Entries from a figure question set
------

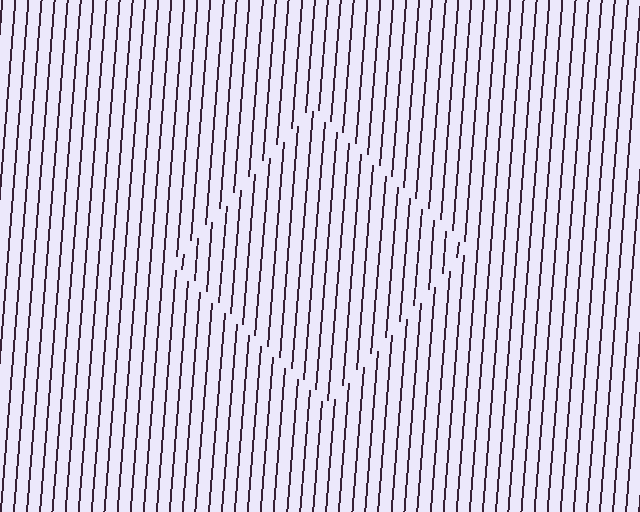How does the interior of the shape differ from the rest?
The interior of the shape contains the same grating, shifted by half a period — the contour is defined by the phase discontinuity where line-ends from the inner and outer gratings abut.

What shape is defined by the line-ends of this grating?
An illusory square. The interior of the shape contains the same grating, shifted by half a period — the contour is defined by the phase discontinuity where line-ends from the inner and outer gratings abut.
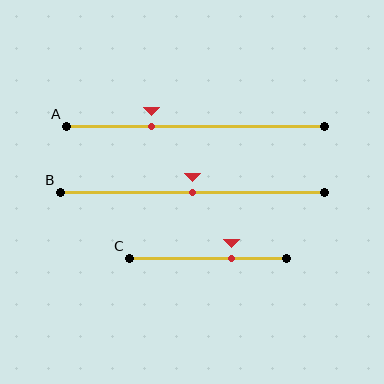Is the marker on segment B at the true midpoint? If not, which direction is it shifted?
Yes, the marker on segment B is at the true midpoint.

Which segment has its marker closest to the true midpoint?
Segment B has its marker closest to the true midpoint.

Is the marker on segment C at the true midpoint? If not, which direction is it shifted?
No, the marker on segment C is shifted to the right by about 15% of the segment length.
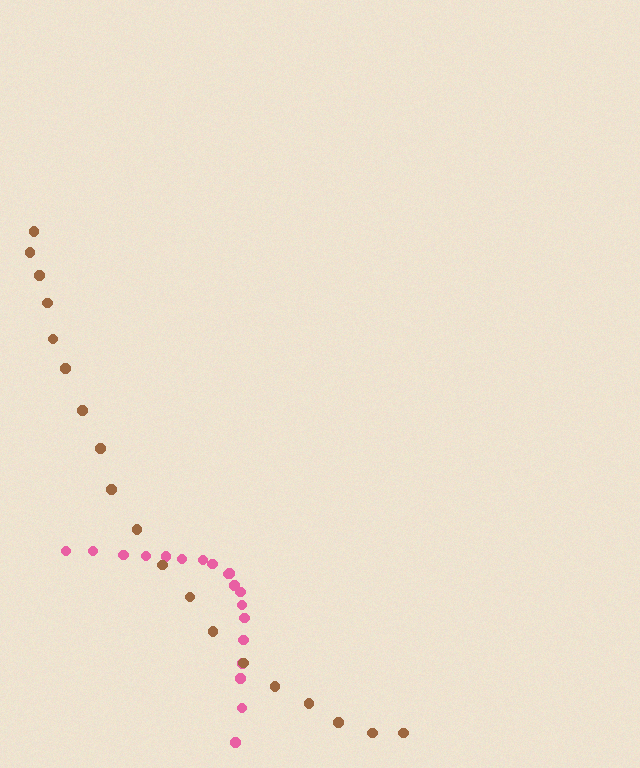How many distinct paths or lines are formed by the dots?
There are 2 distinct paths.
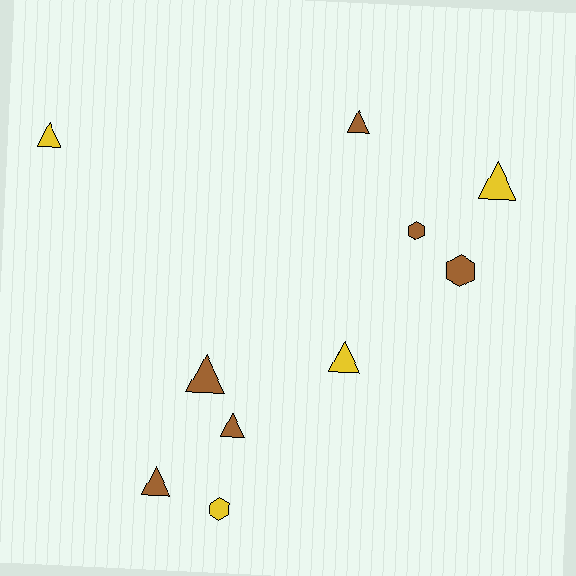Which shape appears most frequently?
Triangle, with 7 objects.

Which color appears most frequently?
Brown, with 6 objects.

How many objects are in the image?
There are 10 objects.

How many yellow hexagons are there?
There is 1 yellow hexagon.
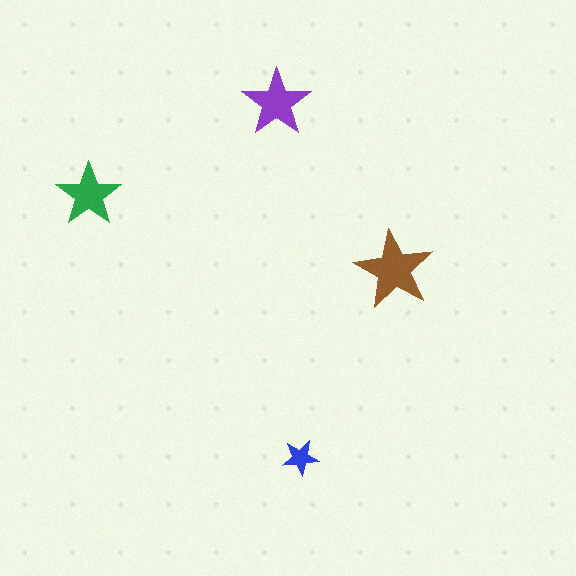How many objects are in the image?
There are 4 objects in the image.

------

TASK STATEMENT: Find the line that contains "How many distinct", then write out that line and every line after it through the end of the records, exactly. Leave the pictures out.

FULL OUTPUT:
How many distinct paths or lines are formed by the dots?
There are 2 distinct paths.
Which shape appears most frequently?
Triangle, with 7 objects.

Which color appears most frequently?
Brown, with 6 objects.

How many objects are in the image?
There are 10 objects.

How many yellow hexagons are there?
There is 1 yellow hexagon.
How many objects are in the image?
There are 4 objects in the image.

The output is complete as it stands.